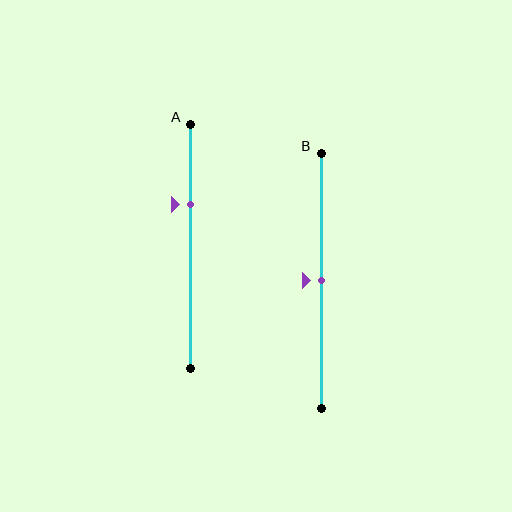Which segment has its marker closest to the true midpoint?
Segment B has its marker closest to the true midpoint.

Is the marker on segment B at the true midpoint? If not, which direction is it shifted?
Yes, the marker on segment B is at the true midpoint.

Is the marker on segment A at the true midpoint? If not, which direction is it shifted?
No, the marker on segment A is shifted upward by about 17% of the segment length.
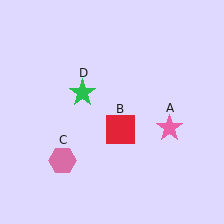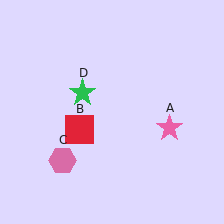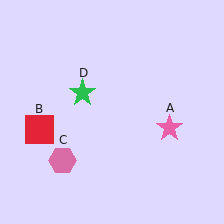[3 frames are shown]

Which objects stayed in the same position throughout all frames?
Pink star (object A) and pink hexagon (object C) and green star (object D) remained stationary.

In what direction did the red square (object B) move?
The red square (object B) moved left.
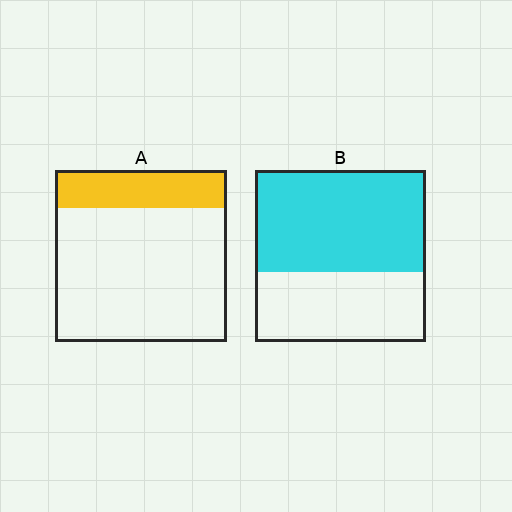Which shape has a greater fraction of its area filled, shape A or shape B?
Shape B.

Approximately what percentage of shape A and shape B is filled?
A is approximately 20% and B is approximately 60%.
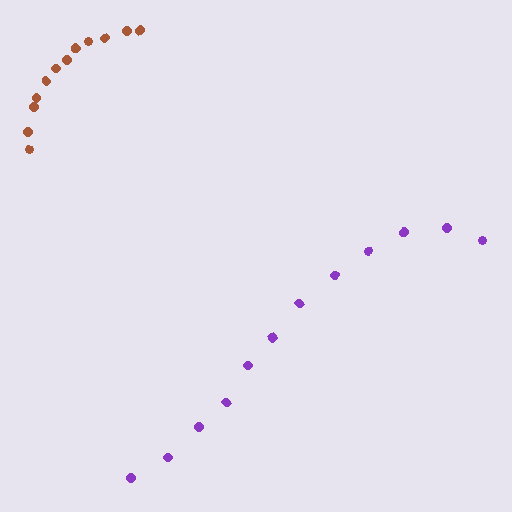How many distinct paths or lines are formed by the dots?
There are 2 distinct paths.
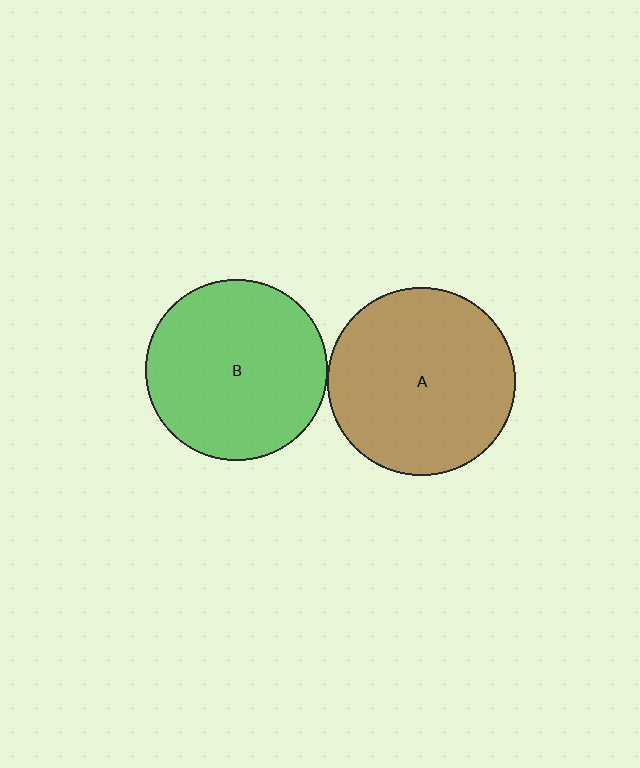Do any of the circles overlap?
No, none of the circles overlap.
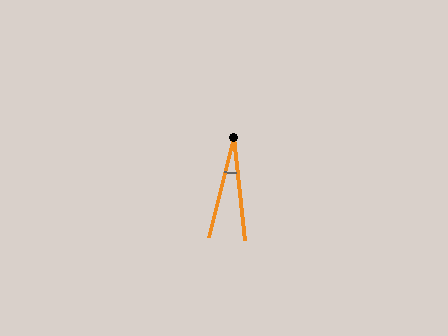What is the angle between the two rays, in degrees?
Approximately 21 degrees.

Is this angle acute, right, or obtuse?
It is acute.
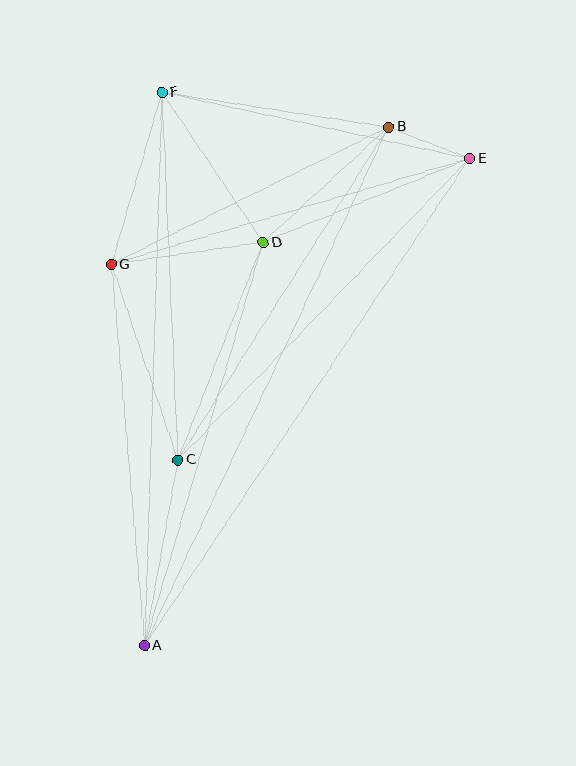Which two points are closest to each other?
Points B and E are closest to each other.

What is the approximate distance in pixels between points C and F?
The distance between C and F is approximately 368 pixels.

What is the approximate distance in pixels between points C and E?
The distance between C and E is approximately 419 pixels.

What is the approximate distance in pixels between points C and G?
The distance between C and G is approximately 206 pixels.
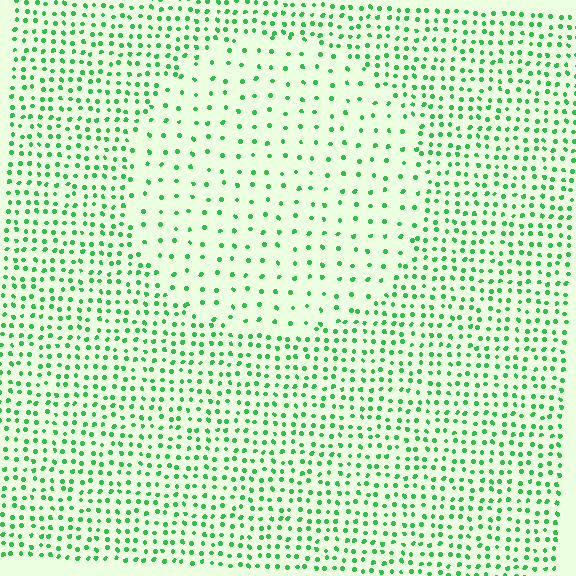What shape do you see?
I see a circle.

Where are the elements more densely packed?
The elements are more densely packed outside the circle boundary.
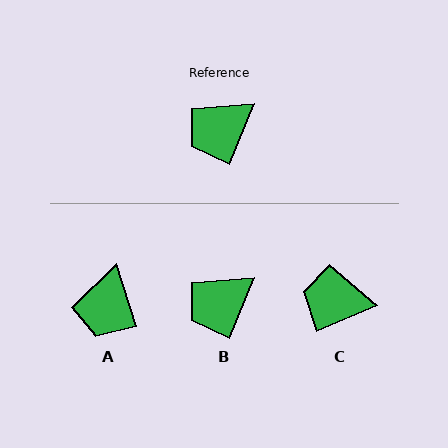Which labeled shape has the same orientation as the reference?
B.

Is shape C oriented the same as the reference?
No, it is off by about 45 degrees.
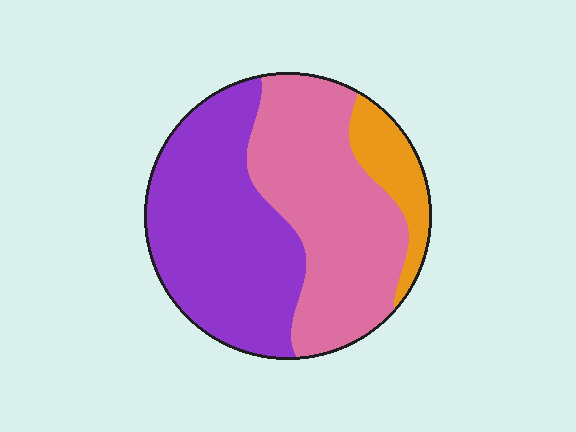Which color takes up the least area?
Orange, at roughly 10%.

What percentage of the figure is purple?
Purple covers about 45% of the figure.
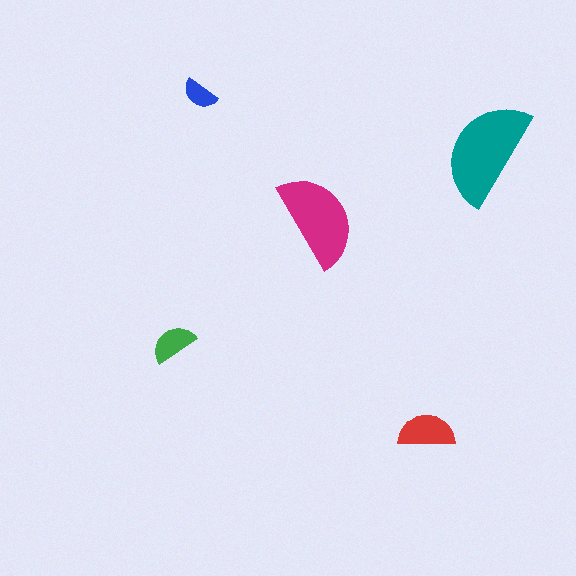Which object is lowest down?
The red semicircle is bottommost.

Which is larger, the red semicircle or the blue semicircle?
The red one.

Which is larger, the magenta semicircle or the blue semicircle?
The magenta one.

▸ **What is asked**: Reproduce every record word for word. The copy must contain no pictures.

▸ **Written answer**:
Which segment has its marker closest to the true midpoint?
Segment B has its marker closest to the true midpoint.

Is the marker on segment B at the true midpoint? If not, which direction is it shifted?
Yes, the marker on segment B is at the true midpoint.

Is the marker on segment A at the true midpoint? If not, which direction is it shifted?
No, the marker on segment A is shifted upward by about 17% of the segment length.
[3 frames are shown]

Which objects stayed in the same position throughout all frames?
Pink star (object A) and pink hexagon (object C) and green star (object D) remained stationary.

In what direction did the red square (object B) move?
The red square (object B) moved left.
Which shape has a greater fraction of its area filled, shape A or shape B?
Shape B.

Approximately what percentage of shape A and shape B is filled?
A is approximately 20% and B is approximately 60%.
How many distinct paths or lines are formed by the dots?
There are 2 distinct paths.
Do any of the circles overlap?
No, none of the circles overlap.
What is the angle between the two rays, in degrees?
Approximately 21 degrees.

Is this angle acute, right, or obtuse?
It is acute.
Which two points are closest to each other?
Points B and E are closest to each other.

What is the approximate distance in pixels between points C and F?
The distance between C and F is approximately 368 pixels.

What is the approximate distance in pixels between points C and E?
The distance between C and E is approximately 419 pixels.

What is the approximate distance in pixels between points C and G?
The distance between C and G is approximately 206 pixels.
What shape do you see?
I see a circle.

Where are the elements more densely packed?
The elements are more densely packed outside the circle boundary.
Which labeled shape has the same orientation as the reference?
B.

Is shape C oriented the same as the reference?
No, it is off by about 45 degrees.
Which color takes up the least area?
Orange, at roughly 10%.

What percentage of the figure is purple?
Purple covers about 45% of the figure.
Which object is lowest down?
The red semicircle is bottommost.

Which is larger, the red semicircle or the blue semicircle?
The red one.

Which is larger, the magenta semicircle or the blue semicircle?
The magenta one.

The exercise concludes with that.